» TO DO
Retype exactly the stretch of lines that begins at the line containing "Is the yellow" and ends at the last line of the data, with no other lines.

» TASK MATERIAL
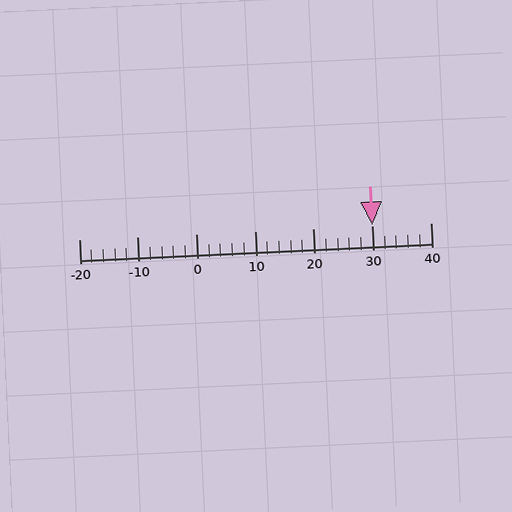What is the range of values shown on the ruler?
The ruler shows values from -20 to 40.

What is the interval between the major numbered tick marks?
The major tick marks are spaced 10 units apart.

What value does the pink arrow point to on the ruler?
The pink arrow points to approximately 30.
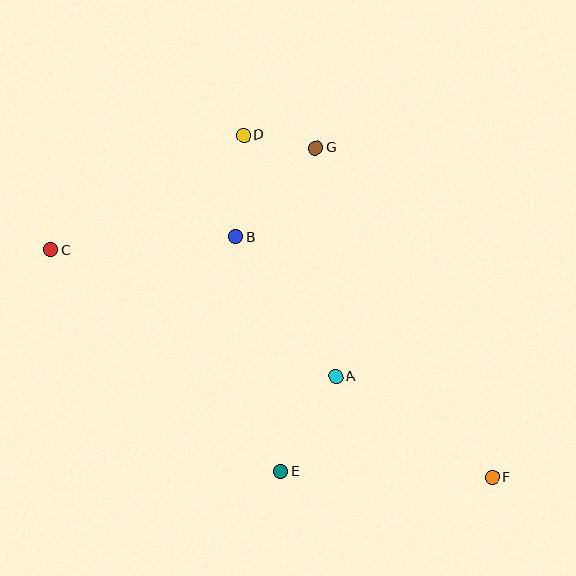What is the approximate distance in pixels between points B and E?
The distance between B and E is approximately 239 pixels.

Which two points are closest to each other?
Points D and G are closest to each other.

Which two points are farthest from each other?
Points C and F are farthest from each other.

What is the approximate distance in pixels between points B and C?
The distance between B and C is approximately 185 pixels.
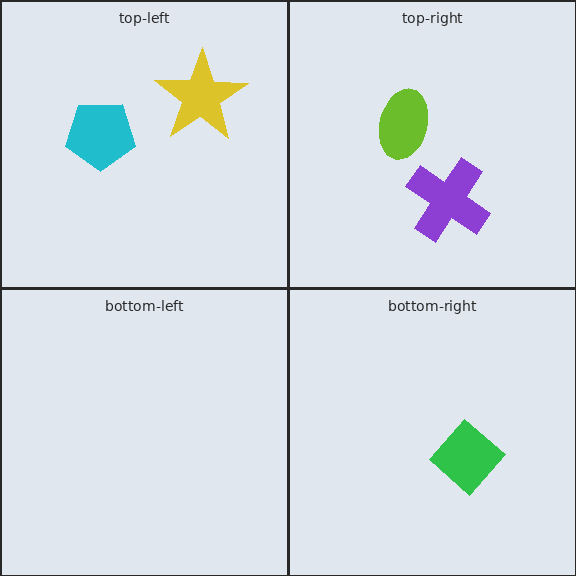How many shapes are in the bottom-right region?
1.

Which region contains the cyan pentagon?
The top-left region.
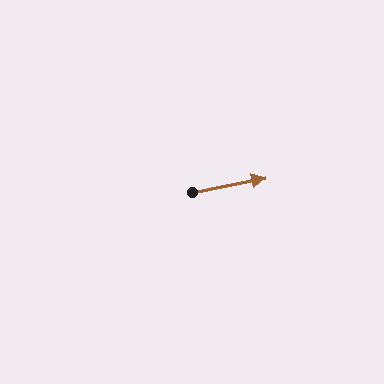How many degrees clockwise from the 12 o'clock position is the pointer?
Approximately 79 degrees.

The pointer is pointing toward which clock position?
Roughly 3 o'clock.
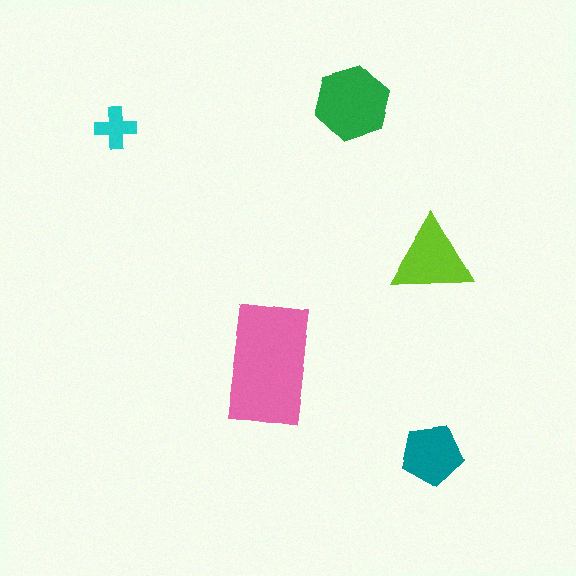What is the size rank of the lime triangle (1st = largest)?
3rd.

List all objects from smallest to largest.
The cyan cross, the teal pentagon, the lime triangle, the green hexagon, the pink rectangle.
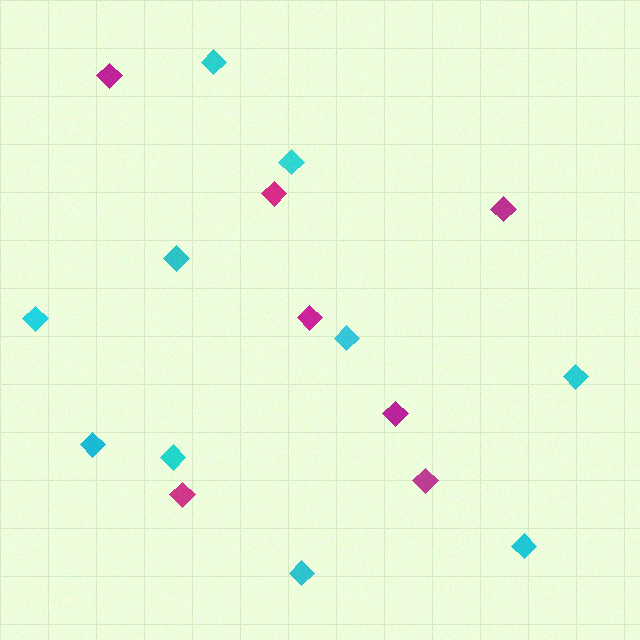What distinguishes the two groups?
There are 2 groups: one group of cyan diamonds (10) and one group of magenta diamonds (7).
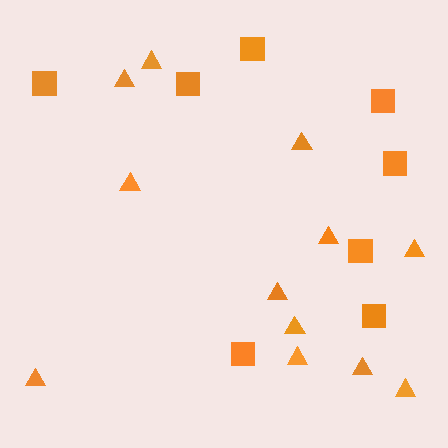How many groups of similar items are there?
There are 2 groups: one group of triangles (12) and one group of squares (8).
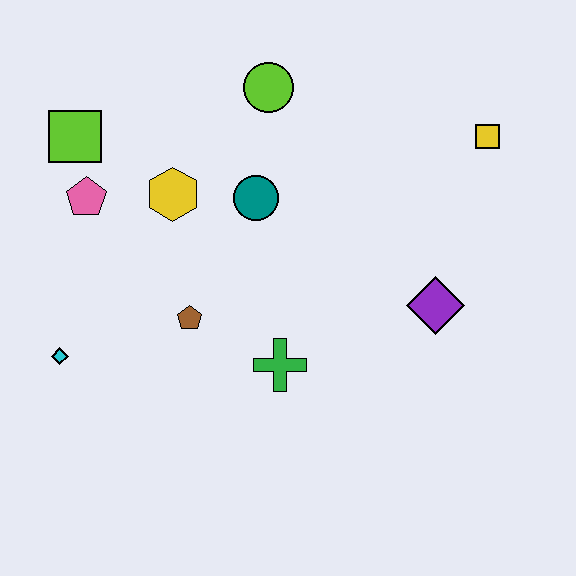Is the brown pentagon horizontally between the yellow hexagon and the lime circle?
Yes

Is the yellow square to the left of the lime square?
No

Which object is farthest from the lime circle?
The cyan diamond is farthest from the lime circle.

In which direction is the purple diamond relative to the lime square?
The purple diamond is to the right of the lime square.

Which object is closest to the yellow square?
The purple diamond is closest to the yellow square.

» IN RESPONSE
Is the yellow square to the left of the lime square?
No

Which object is farthest from the lime circle?
The cyan diamond is farthest from the lime circle.

In which direction is the purple diamond relative to the lime square?
The purple diamond is to the right of the lime square.

Which object is closest to the yellow square?
The purple diamond is closest to the yellow square.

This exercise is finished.